> PROBLEM STATEMENT
Pictures stay out of the copy; set down each line of the listing below exactly.

⟨

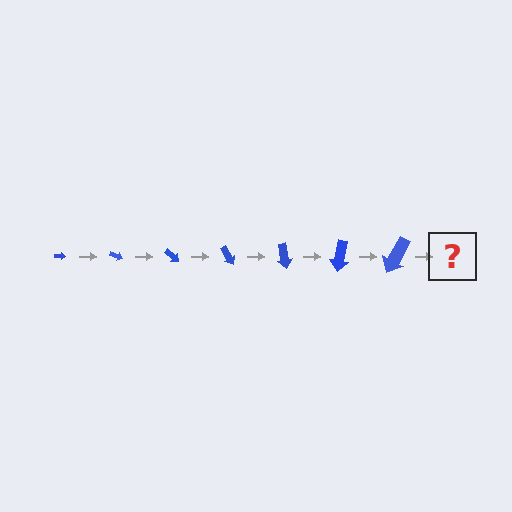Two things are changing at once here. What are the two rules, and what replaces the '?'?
The two rules are that the arrow grows larger each step and it rotates 20 degrees clockwise each step. The '?' should be an arrow, larger than the previous one and rotated 140 degrees clockwise from the start.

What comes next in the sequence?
The next element should be an arrow, larger than the previous one and rotated 140 degrees clockwise from the start.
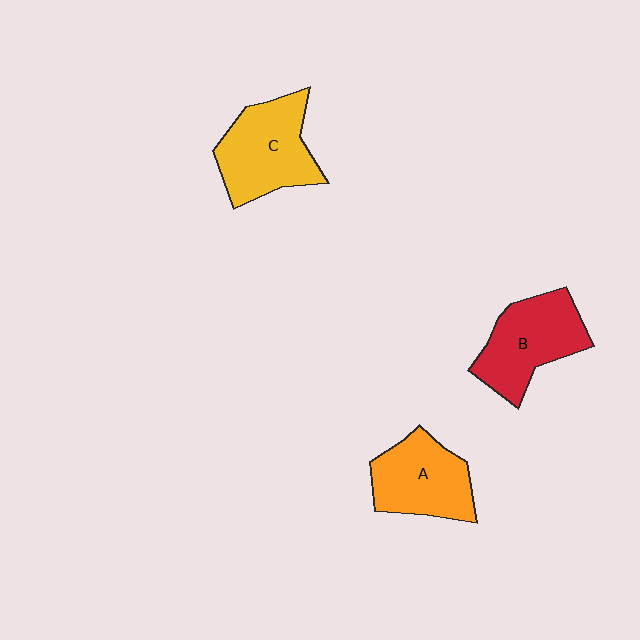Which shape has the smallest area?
Shape A (orange).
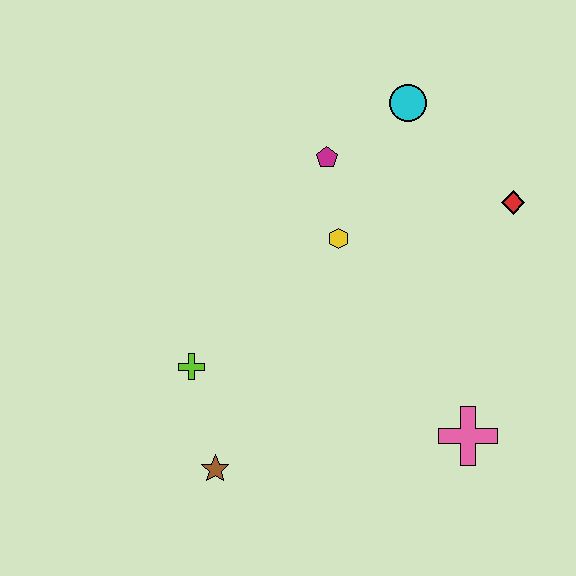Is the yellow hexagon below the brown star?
No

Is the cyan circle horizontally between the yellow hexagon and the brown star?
No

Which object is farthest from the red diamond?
The brown star is farthest from the red diamond.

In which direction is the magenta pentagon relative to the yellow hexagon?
The magenta pentagon is above the yellow hexagon.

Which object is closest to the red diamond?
The cyan circle is closest to the red diamond.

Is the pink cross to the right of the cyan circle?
Yes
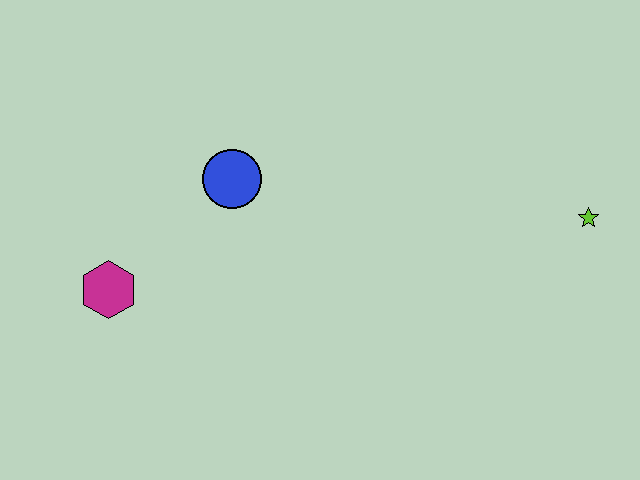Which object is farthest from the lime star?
The magenta hexagon is farthest from the lime star.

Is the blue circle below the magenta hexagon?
No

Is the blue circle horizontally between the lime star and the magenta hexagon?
Yes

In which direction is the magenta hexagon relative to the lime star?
The magenta hexagon is to the left of the lime star.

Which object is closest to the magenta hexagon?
The blue circle is closest to the magenta hexagon.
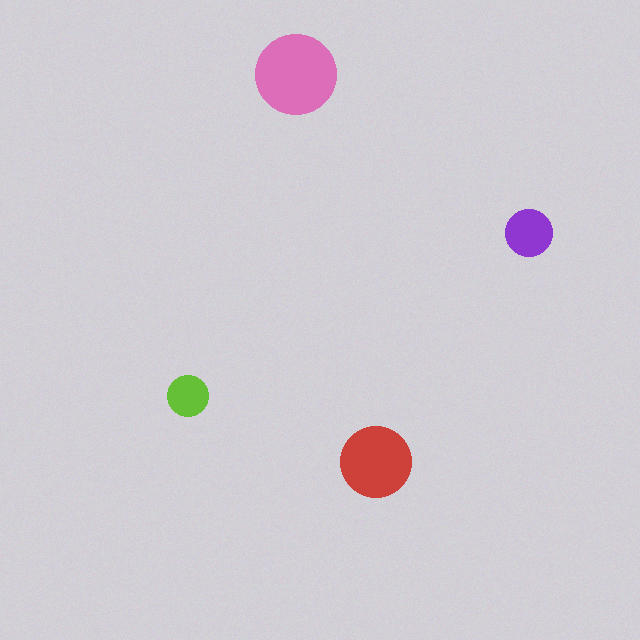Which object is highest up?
The pink circle is topmost.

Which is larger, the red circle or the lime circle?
The red one.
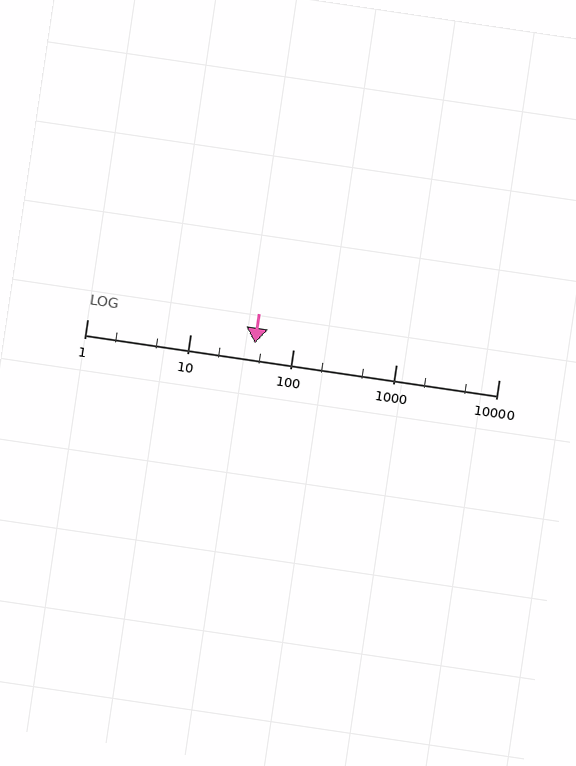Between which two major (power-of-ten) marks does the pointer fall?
The pointer is between 10 and 100.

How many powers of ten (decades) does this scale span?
The scale spans 4 decades, from 1 to 10000.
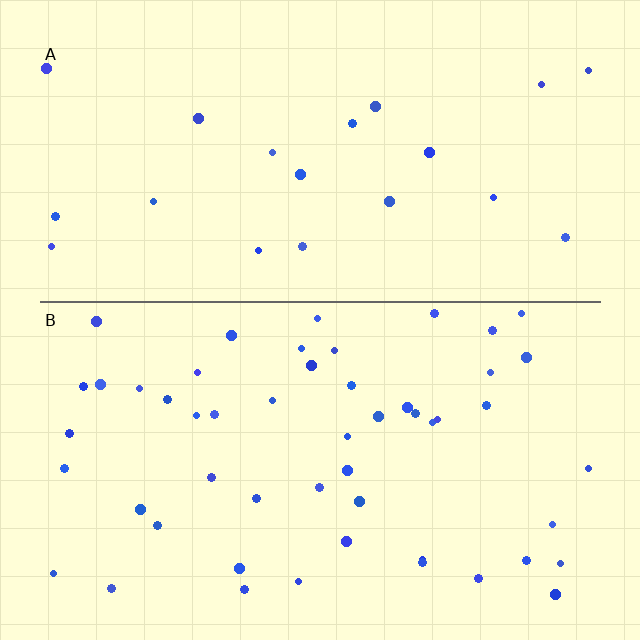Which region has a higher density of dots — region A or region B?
B (the bottom).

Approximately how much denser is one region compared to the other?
Approximately 2.6× — region B over region A.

⟩

> WRITTEN RESPONSE
Two things are changing at once here. What are the two rules, and what replaces the '?'?
The two rules are that the arrow grows larger each step and it rotates 20 degrees clockwise each step. The '?' should be an arrow, larger than the previous one and rotated 140 degrees clockwise from the start.

What comes next in the sequence?
The next element should be an arrow, larger than the previous one and rotated 140 degrees clockwise from the start.
Which shape has the smallest area?
Shape A (orange).
Is the yellow hexagon below the brown star?
No

Is the cyan circle horizontally between the yellow hexagon and the brown star?
No

Which object is farthest from the red diamond?
The brown star is farthest from the red diamond.

In which direction is the magenta pentagon relative to the yellow hexagon?
The magenta pentagon is above the yellow hexagon.

Which object is closest to the red diamond?
The cyan circle is closest to the red diamond.

Is the pink cross to the right of the cyan circle?
Yes
Which object is farthest from the lime star?
The magenta hexagon is farthest from the lime star.

Is the blue circle below the magenta hexagon?
No

Is the blue circle horizontally between the lime star and the magenta hexagon?
Yes

In which direction is the magenta hexagon relative to the lime star?
The magenta hexagon is to the left of the lime star.

Which object is closest to the magenta hexagon?
The blue circle is closest to the magenta hexagon.
Which object is highest up?
The pink circle is topmost.

Which is larger, the red circle or the lime circle?
The red one.
Between which two major (power-of-ten) marks does the pointer fall?
The pointer is between 10 and 100.

How many powers of ten (decades) does this scale span?
The scale spans 4 decades, from 1 to 10000.
Which region has a higher density of dots — region A or region B?
B (the bottom).

Approximately how much denser is one region compared to the other?
Approximately 2.6× — region B over region A.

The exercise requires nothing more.